• DIRECTION: Return the entries verbatim and drop every picture.

• DATASET RECORDS:
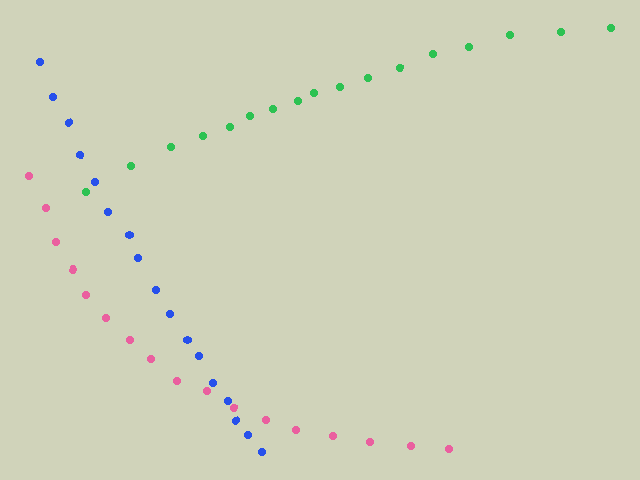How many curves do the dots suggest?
There are 3 distinct paths.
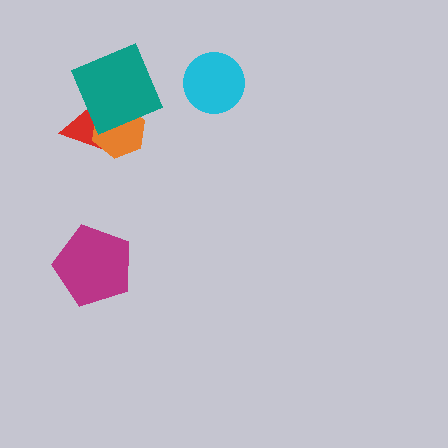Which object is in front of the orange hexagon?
The teal diamond is in front of the orange hexagon.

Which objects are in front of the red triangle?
2 objects cover part of the red triangle: the orange hexagon and the teal diamond.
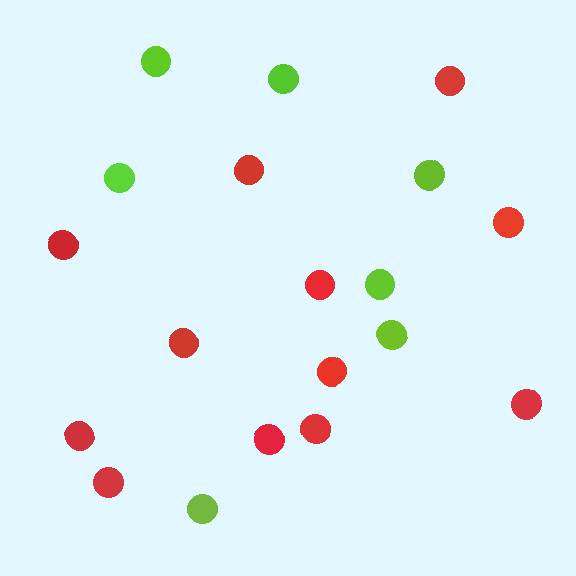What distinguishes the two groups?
There are 2 groups: one group of lime circles (7) and one group of red circles (12).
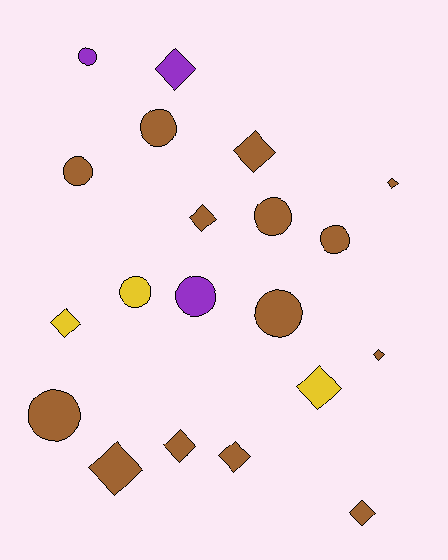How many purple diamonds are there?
There is 1 purple diamond.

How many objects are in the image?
There are 20 objects.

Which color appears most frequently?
Brown, with 14 objects.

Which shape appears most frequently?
Diamond, with 11 objects.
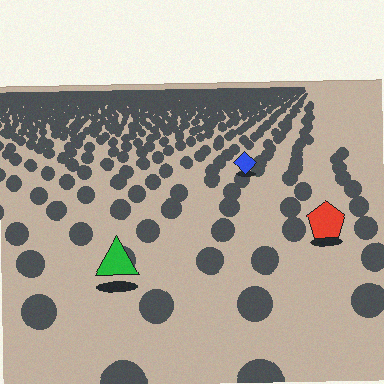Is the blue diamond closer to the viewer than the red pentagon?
No. The red pentagon is closer — you can tell from the texture gradient: the ground texture is coarser near it.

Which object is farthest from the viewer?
The blue diamond is farthest from the viewer. It appears smaller and the ground texture around it is denser.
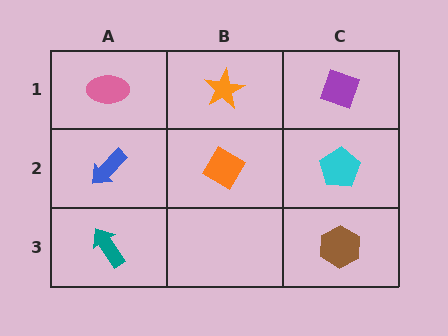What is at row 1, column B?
An orange star.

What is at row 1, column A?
A pink ellipse.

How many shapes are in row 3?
2 shapes.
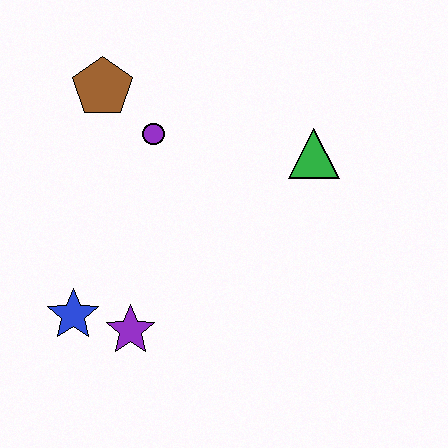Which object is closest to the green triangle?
The purple circle is closest to the green triangle.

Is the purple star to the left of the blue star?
No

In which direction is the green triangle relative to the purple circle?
The green triangle is to the right of the purple circle.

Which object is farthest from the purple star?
The green triangle is farthest from the purple star.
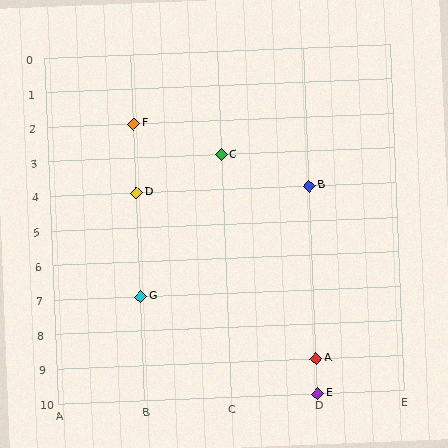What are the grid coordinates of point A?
Point A is at grid coordinates (D, 9).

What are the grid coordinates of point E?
Point E is at grid coordinates (D, 10).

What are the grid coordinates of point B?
Point B is at grid coordinates (D, 4).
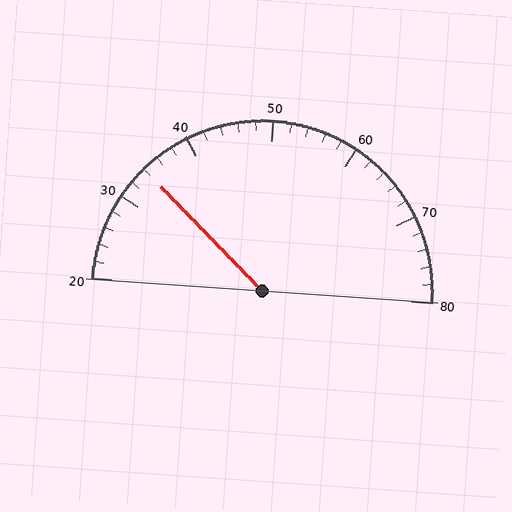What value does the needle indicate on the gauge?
The needle indicates approximately 34.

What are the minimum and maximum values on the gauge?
The gauge ranges from 20 to 80.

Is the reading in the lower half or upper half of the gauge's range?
The reading is in the lower half of the range (20 to 80).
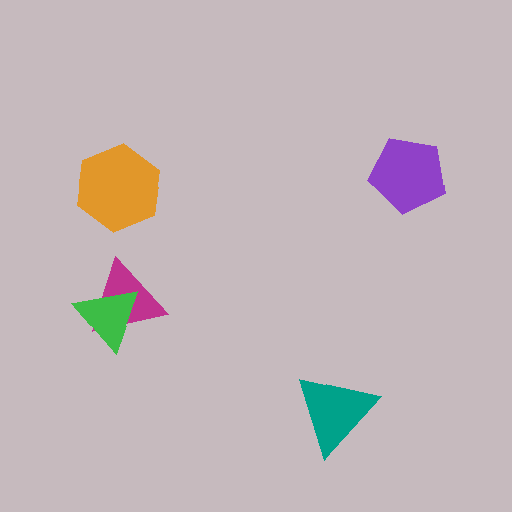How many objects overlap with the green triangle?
1 object overlaps with the green triangle.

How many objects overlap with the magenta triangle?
1 object overlaps with the magenta triangle.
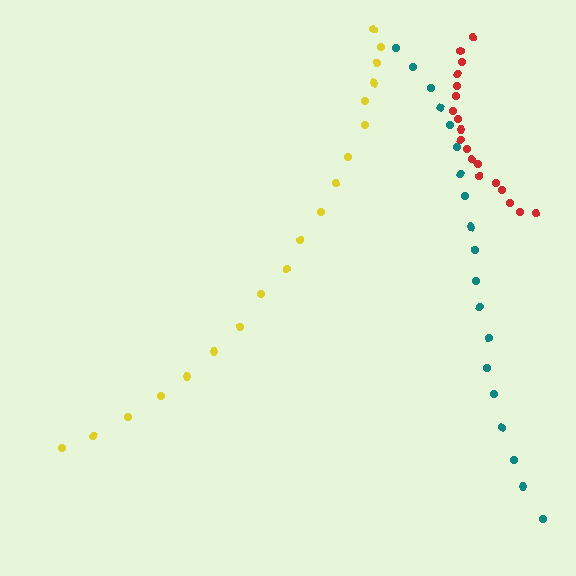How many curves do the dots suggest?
There are 3 distinct paths.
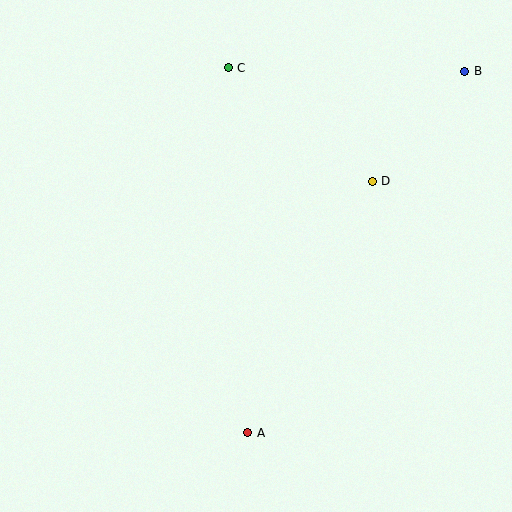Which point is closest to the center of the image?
Point D at (372, 181) is closest to the center.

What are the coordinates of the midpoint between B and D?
The midpoint between B and D is at (419, 126).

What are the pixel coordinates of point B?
Point B is at (465, 71).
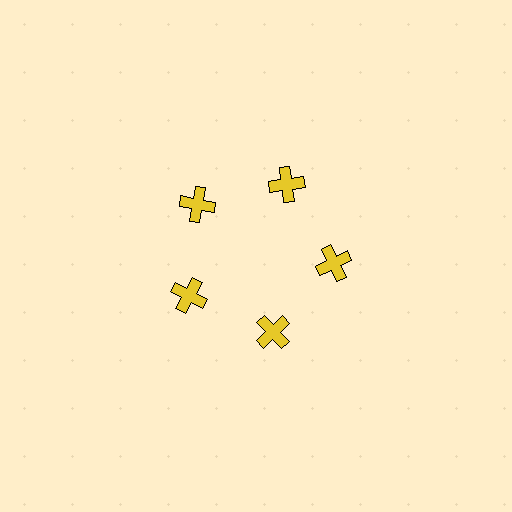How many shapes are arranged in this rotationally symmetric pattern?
There are 5 shapes, arranged in 5 groups of 1.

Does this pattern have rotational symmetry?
Yes, this pattern has 5-fold rotational symmetry. It looks the same after rotating 72 degrees around the center.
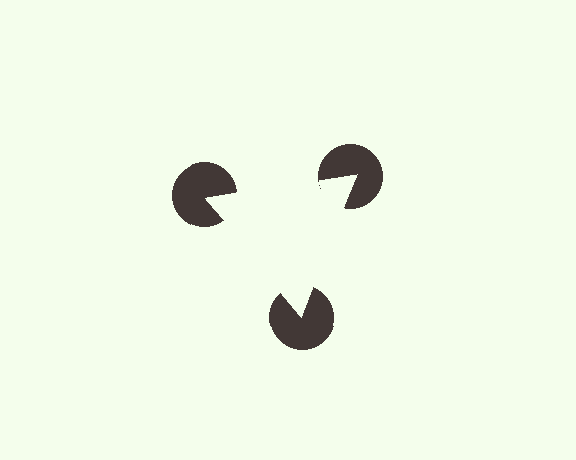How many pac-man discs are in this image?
There are 3 — one at each vertex of the illusory triangle.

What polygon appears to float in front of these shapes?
An illusory triangle — its edges are inferred from the aligned wedge cuts in the pac-man discs, not physically drawn.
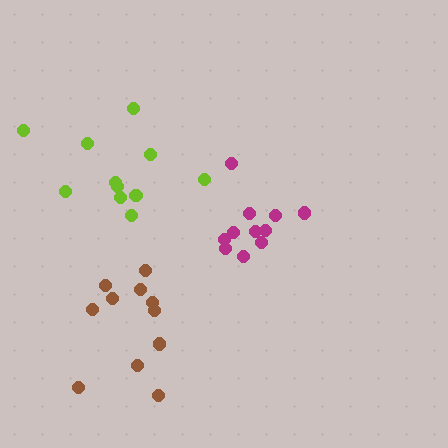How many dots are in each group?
Group 1: 11 dots, Group 2: 11 dots, Group 3: 11 dots (33 total).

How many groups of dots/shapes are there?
There are 3 groups.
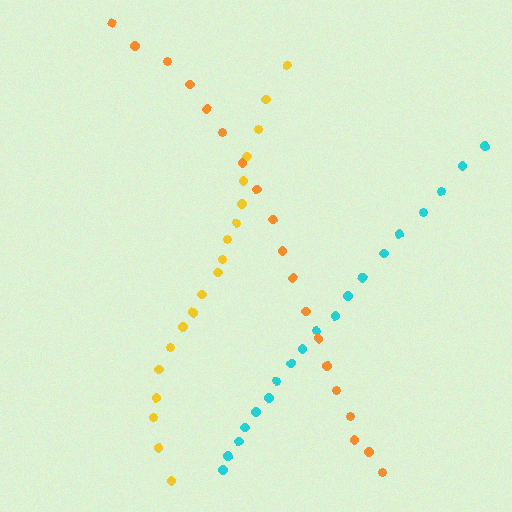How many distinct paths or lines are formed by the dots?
There are 3 distinct paths.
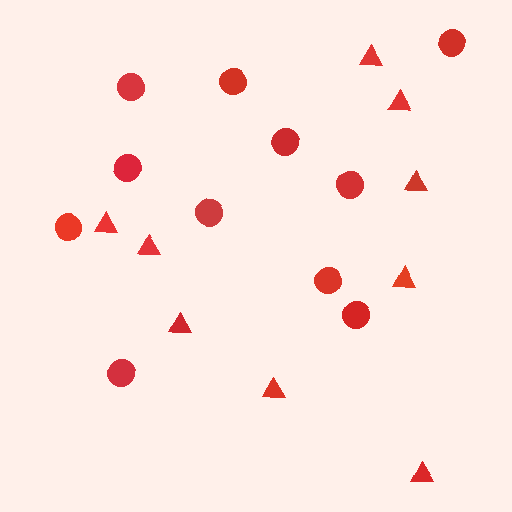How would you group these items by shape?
There are 2 groups: one group of circles (11) and one group of triangles (9).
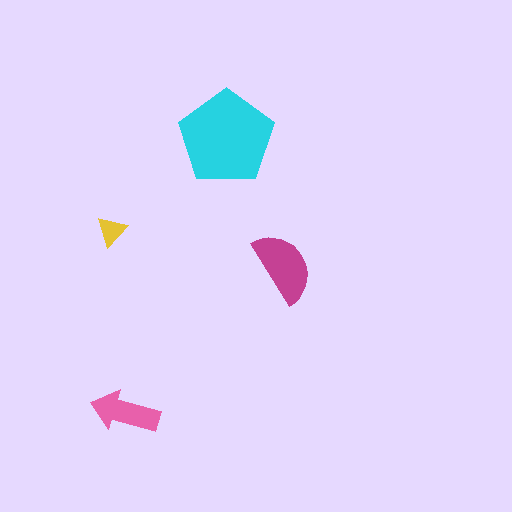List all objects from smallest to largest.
The yellow triangle, the pink arrow, the magenta semicircle, the cyan pentagon.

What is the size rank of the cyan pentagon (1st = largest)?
1st.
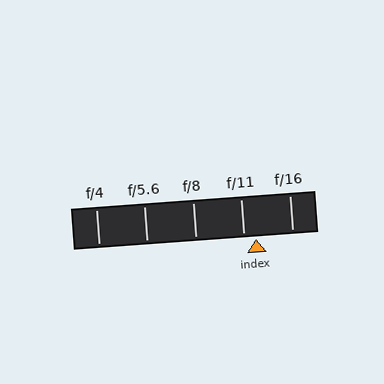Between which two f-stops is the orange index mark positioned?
The index mark is between f/11 and f/16.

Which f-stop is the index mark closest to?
The index mark is closest to f/11.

• FULL RESPONSE:
How many curves do the dots suggest?
There are 3 distinct paths.
Which object is in front of the orange hexagon?
The teal diamond is in front of the orange hexagon.

Which objects are in front of the red triangle?
2 objects cover part of the red triangle: the orange hexagon and the teal diamond.
What distinguishes the two groups?
There are 2 groups: one group of lime circles (7) and one group of red circles (12).
How many purple diamonds are there?
There is 1 purple diamond.

How many objects are in the image?
There are 20 objects.

Which color appears most frequently?
Brown, with 14 objects.

Which shape appears most frequently?
Diamond, with 11 objects.
Is the blue diamond closer to the viewer than the red pentagon?
No. The red pentagon is closer — you can tell from the texture gradient: the ground texture is coarser near it.

Which object is farthest from the viewer?
The blue diamond is farthest from the viewer. It appears smaller and the ground texture around it is denser.
What is at row 1, column B?
An orange star.

What is at row 1, column A?
A pink ellipse.

How many shapes are in row 3?
2 shapes.
Which object is closest to the green triangle?
The purple circle is closest to the green triangle.

Is the purple star to the left of the blue star?
No

In which direction is the green triangle relative to the purple circle?
The green triangle is to the right of the purple circle.

Which object is farthest from the purple star?
The green triangle is farthest from the purple star.
What are the grid coordinates of point A?
Point A is at grid coordinates (D, 9).

What are the grid coordinates of point E?
Point E is at grid coordinates (D, 10).

What are the grid coordinates of point B?
Point B is at grid coordinates (D, 4).
What value does the needle indicate on the gauge?
The needle indicates approximately 34.

What are the minimum and maximum values on the gauge?
The gauge ranges from 20 to 80.

Is the reading in the lower half or upper half of the gauge's range?
The reading is in the lower half of the range (20 to 80).
How many objects overlap with the green triangle?
1 object overlaps with the green triangle.

How many objects overlap with the magenta triangle?
1 object overlaps with the magenta triangle.
How many curves do the dots suggest?
There are 3 distinct paths.
Which point is closest to the center of the image?
Point D at (372, 181) is closest to the center.

What are the coordinates of the midpoint between B and D?
The midpoint between B and D is at (419, 126).

What are the pixel coordinates of point B?
Point B is at (465, 71).
How many shapes are arranged in this rotationally symmetric pattern?
There are 5 shapes, arranged in 5 groups of 1.

Does this pattern have rotational symmetry?
Yes, this pattern has 5-fold rotational symmetry. It looks the same after rotating 72 degrees around the center.
How many pac-man discs are in this image?
There are 3 — one at each vertex of the illusory triangle.

What polygon appears to float in front of these shapes?
An illusory triangle — its edges are inferred from the aligned wedge cuts in the pac-man discs, not physically drawn.
How many dots are in each group?
Group 1: 11 dots, Group 2: 11 dots, Group 3: 11 dots (33 total).

How many groups of dots/shapes are there?
There are 3 groups.
How many distinct paths or lines are formed by the dots?
There are 3 distinct paths.
How would you group these items by shape?
There are 2 groups: one group of circles (11) and one group of triangles (9).
List all objects from smallest to largest.
The yellow triangle, the pink arrow, the magenta semicircle, the cyan pentagon.

What is the size rank of the cyan pentagon (1st = largest)?
1st.
Between which two f-stops is the orange index mark positioned?
The index mark is between f/11 and f/16.

Which f-stop is the index mark closest to?
The index mark is closest to f/11.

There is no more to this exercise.